◆ Excerpted records ◆

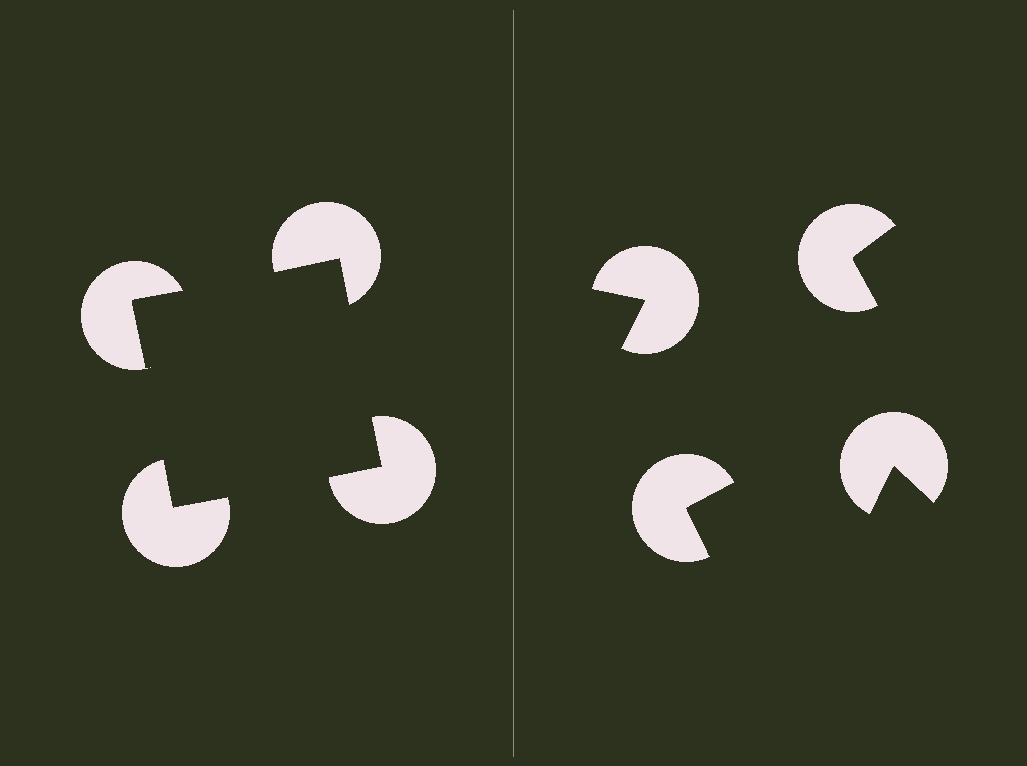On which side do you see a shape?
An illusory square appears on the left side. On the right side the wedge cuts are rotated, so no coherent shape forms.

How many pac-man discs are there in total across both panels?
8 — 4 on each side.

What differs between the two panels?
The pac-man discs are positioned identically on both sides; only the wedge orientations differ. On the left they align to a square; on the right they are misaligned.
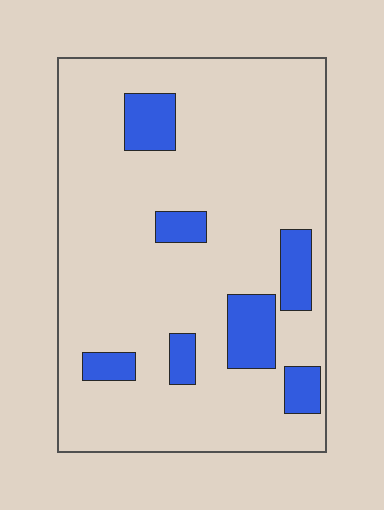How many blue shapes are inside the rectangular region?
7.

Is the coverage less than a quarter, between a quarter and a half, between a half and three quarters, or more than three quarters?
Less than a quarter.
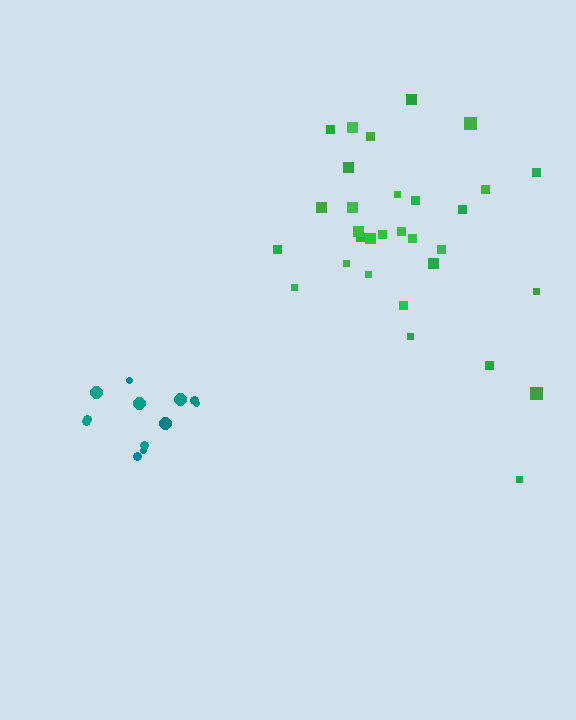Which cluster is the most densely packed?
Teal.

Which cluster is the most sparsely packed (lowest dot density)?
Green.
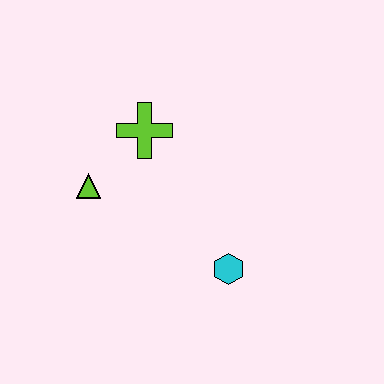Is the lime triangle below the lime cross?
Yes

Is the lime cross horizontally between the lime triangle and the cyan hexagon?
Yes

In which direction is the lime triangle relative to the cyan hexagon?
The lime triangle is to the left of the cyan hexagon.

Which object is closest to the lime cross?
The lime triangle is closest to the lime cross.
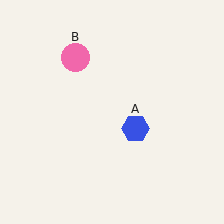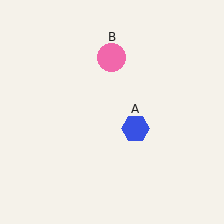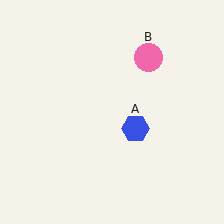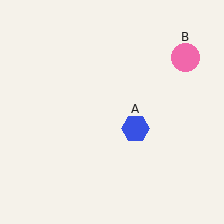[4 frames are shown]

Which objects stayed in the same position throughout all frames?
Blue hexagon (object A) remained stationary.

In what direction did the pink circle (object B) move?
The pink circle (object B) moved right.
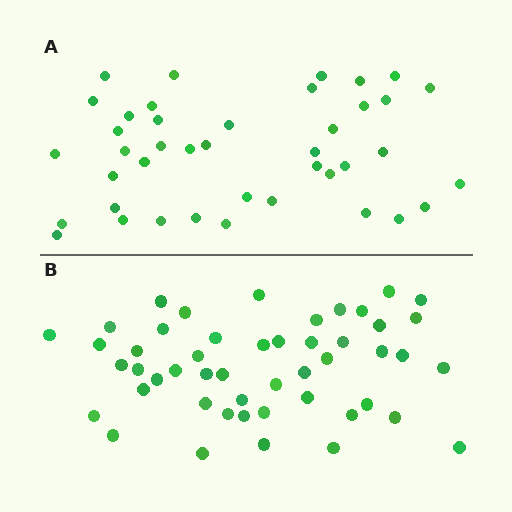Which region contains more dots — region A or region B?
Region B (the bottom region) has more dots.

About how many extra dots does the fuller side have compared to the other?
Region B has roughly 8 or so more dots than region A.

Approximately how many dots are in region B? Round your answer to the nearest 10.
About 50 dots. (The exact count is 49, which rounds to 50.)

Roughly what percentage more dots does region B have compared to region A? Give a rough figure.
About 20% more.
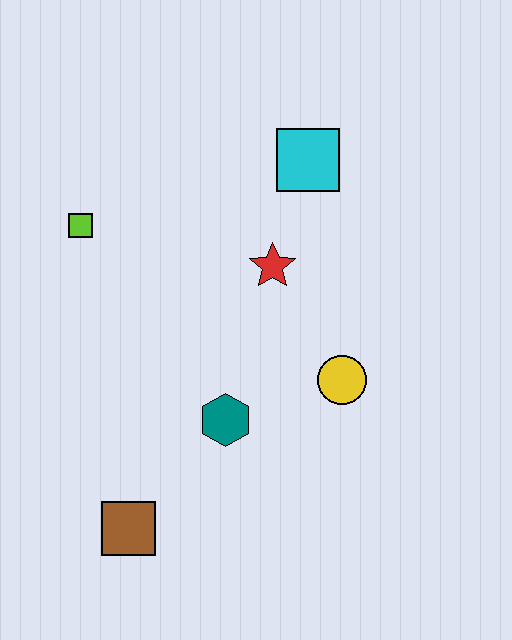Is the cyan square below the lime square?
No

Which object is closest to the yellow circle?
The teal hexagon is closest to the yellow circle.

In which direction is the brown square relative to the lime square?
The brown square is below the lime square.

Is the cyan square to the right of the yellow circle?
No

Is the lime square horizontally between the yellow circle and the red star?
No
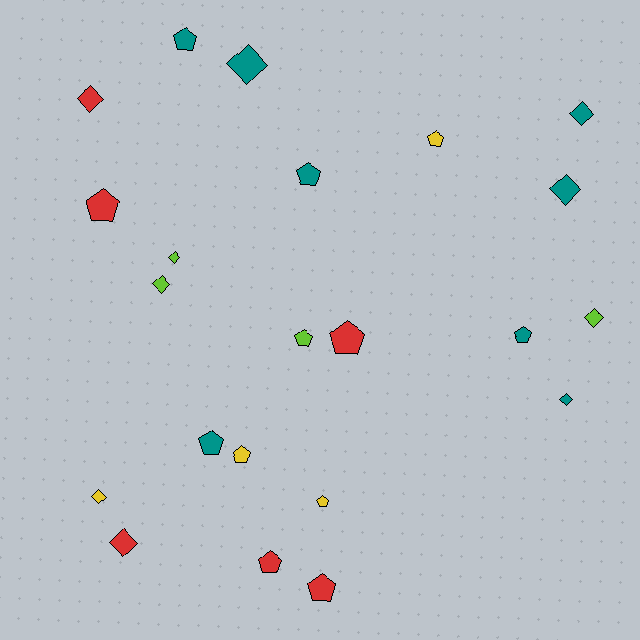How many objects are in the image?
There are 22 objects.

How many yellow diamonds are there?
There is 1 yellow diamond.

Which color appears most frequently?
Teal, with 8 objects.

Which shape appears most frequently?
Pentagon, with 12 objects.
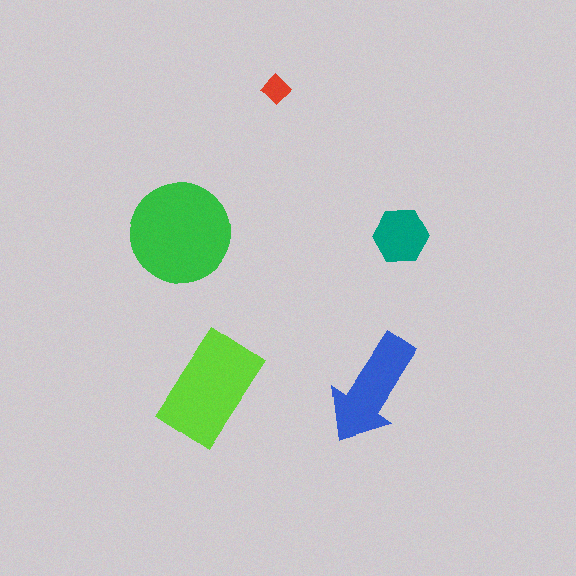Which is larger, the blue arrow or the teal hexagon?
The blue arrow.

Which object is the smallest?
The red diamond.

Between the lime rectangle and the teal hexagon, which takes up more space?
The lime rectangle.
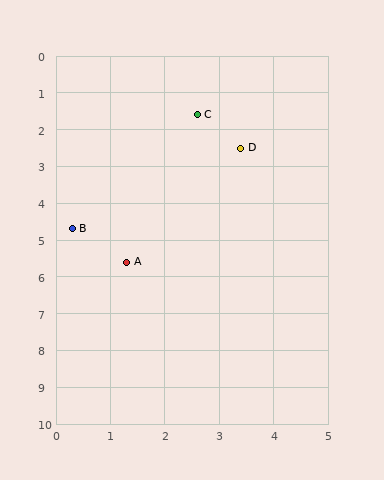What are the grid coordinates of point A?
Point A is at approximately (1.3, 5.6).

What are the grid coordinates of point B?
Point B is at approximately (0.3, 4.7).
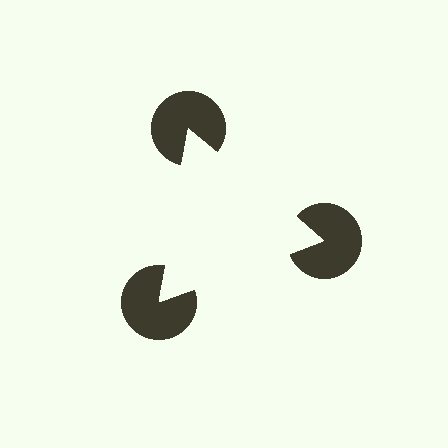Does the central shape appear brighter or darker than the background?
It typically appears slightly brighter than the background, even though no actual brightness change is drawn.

◆ Given exercise ◆
Without the pictures, restate all of the entries above verbatim.

◆ Final result ◆
On which side do you see a shape?
An illusory square appears on the left side. On the right side the wedge cuts are rotated, so no coherent shape forms.

How many pac-man discs are there in total across both panels?
8 — 4 on each side.

What differs between the two panels?
The pac-man discs are positioned identically on both sides; only the wedge orientations differ. On the left they align to a square; on the right they are misaligned.
How many blue shapes are inside the rectangular region?
7.

Is the coverage less than a quarter, between a quarter and a half, between a half and three quarters, or more than three quarters?
Less than a quarter.
Which cluster is the most densely packed?
Teal.

Which cluster is the most sparsely packed (lowest dot density)?
Green.
Is the lime triangle below the lime cross?
Yes

Is the lime cross horizontally between the lime triangle and the cyan hexagon?
Yes

In which direction is the lime triangle relative to the cyan hexagon?
The lime triangle is to the left of the cyan hexagon.

Which object is closest to the lime cross?
The lime triangle is closest to the lime cross.
[4 frames are shown]

Which objects stayed in the same position throughout all frames?
Blue hexagon (object A) remained stationary.

In what direction did the pink circle (object B) move?
The pink circle (object B) moved right.
Which region contains more dots — region A or region B?
Region B (the bottom region) has more dots.

About how many extra dots does the fuller side have compared to the other?
Region B has roughly 8 or so more dots than region A.

Approximately how many dots are in region B? Round your answer to the nearest 10.
About 50 dots. (The exact count is 49, which rounds to 50.)

Roughly what percentage more dots does region B have compared to region A? Give a rough figure.
About 20% more.
Is the cyan square below the lime square?
No

Which object is closest to the yellow circle?
The teal hexagon is closest to the yellow circle.

In which direction is the brown square relative to the lime square?
The brown square is below the lime square.

Is the cyan square to the right of the yellow circle?
No

Is the lime square horizontally between the yellow circle and the red star?
No
How many objects are in the image?
There are 22 objects.

How many yellow diamonds are there?
There is 1 yellow diamond.

Which color appears most frequently?
Teal, with 8 objects.

Which shape appears most frequently?
Pentagon, with 12 objects.
Which is larger, the blue arrow or the teal hexagon?
The blue arrow.

Which object is the smallest?
The red diamond.

Between the lime rectangle and the teal hexagon, which takes up more space?
The lime rectangle.
What are the grid coordinates of point A?
Point A is at approximately (1.3, 5.6).

What are the grid coordinates of point B?
Point B is at approximately (0.3, 4.7).
Does the central shape appear brighter or darker than the background?
It typically appears slightly brighter than the background, even though no actual brightness change is drawn.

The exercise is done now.